— begin GIVEN INFORMATION —
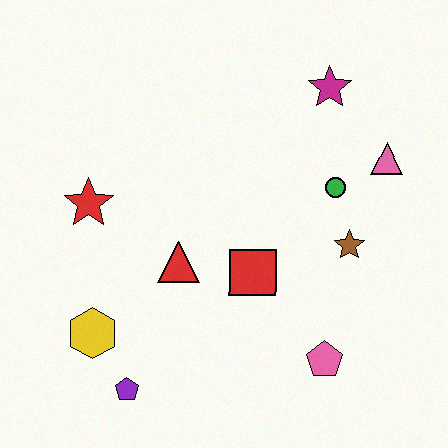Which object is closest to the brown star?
The green circle is closest to the brown star.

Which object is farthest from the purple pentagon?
The magenta star is farthest from the purple pentagon.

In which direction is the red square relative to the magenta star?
The red square is below the magenta star.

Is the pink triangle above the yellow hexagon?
Yes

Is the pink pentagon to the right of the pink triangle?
No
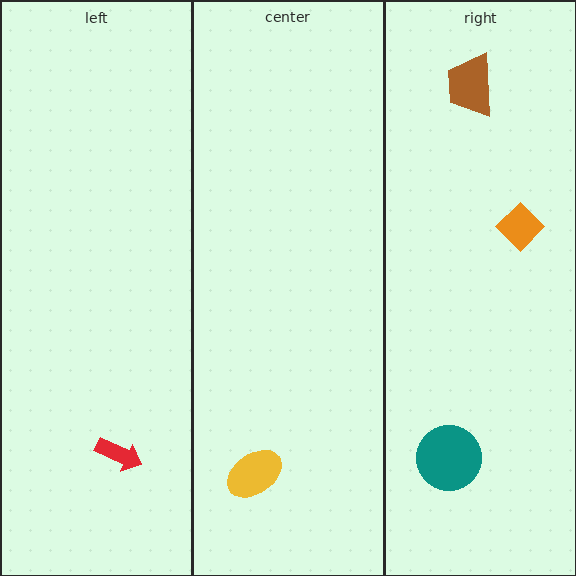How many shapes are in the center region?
1.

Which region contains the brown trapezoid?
The right region.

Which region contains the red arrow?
The left region.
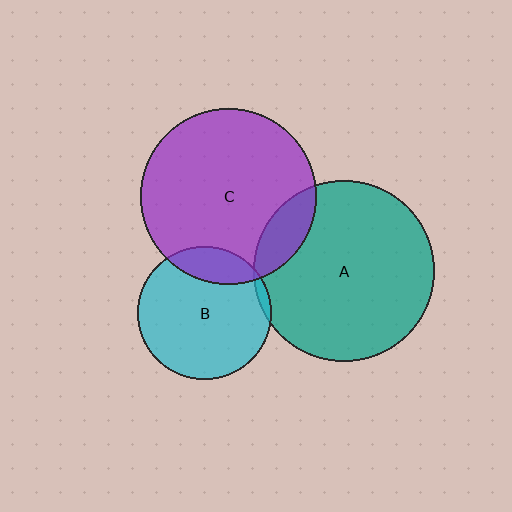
— end GIVEN INFORMATION —
AIM
Return all of the entries exactly as written, but drop any pictures they hold.

SOLUTION TO THIS TASK
Which object is closest to the brown star?
The green circle is closest to the brown star.

Which object is farthest from the purple pentagon?
The magenta star is farthest from the purple pentagon.

In which direction is the red square relative to the magenta star?
The red square is below the magenta star.

Is the pink triangle above the yellow hexagon?
Yes

Is the pink pentagon to the right of the pink triangle?
No
How many shapes are in the center region?
1.

Which region contains the brown trapezoid?
The right region.

Which region contains the red arrow?
The left region.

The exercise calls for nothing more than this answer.